--- BEGIN INPUT MATERIAL ---
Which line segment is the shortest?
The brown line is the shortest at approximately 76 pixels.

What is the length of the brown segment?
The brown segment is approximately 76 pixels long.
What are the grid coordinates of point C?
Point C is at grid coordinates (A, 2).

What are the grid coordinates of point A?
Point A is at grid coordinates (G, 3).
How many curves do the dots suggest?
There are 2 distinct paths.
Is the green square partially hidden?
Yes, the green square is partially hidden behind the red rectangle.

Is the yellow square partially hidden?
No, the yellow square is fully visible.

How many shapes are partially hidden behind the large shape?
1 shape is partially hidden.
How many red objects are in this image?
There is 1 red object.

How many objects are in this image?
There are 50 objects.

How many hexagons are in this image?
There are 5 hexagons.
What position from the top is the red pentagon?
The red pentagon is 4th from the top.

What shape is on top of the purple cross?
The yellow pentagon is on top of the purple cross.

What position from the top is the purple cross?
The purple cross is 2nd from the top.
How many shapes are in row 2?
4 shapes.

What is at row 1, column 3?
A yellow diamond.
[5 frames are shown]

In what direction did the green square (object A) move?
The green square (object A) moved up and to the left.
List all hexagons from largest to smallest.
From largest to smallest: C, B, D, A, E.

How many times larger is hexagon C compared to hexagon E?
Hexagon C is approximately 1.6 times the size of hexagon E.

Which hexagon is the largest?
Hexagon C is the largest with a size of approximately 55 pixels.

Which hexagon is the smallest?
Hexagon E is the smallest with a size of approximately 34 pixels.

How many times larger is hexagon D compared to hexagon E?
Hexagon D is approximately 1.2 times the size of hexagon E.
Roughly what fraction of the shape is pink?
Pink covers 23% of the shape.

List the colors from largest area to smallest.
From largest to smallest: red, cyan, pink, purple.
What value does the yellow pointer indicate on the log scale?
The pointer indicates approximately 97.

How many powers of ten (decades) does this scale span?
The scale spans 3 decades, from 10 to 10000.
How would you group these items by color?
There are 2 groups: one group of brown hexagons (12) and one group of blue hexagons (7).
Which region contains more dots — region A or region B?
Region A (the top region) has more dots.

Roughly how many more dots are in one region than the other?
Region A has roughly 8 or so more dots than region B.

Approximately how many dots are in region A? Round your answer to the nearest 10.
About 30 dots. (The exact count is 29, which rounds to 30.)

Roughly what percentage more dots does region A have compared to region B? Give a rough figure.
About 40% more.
--- END INPUT MATERIAL ---
From the line containing "Roughly what percentage" down to the last line, reproduce the records exactly. Include both ends.

> **SOLUTION**
Roughly what percentage more dots does region A have compared to region B? Give a rough figure.
About 40% more.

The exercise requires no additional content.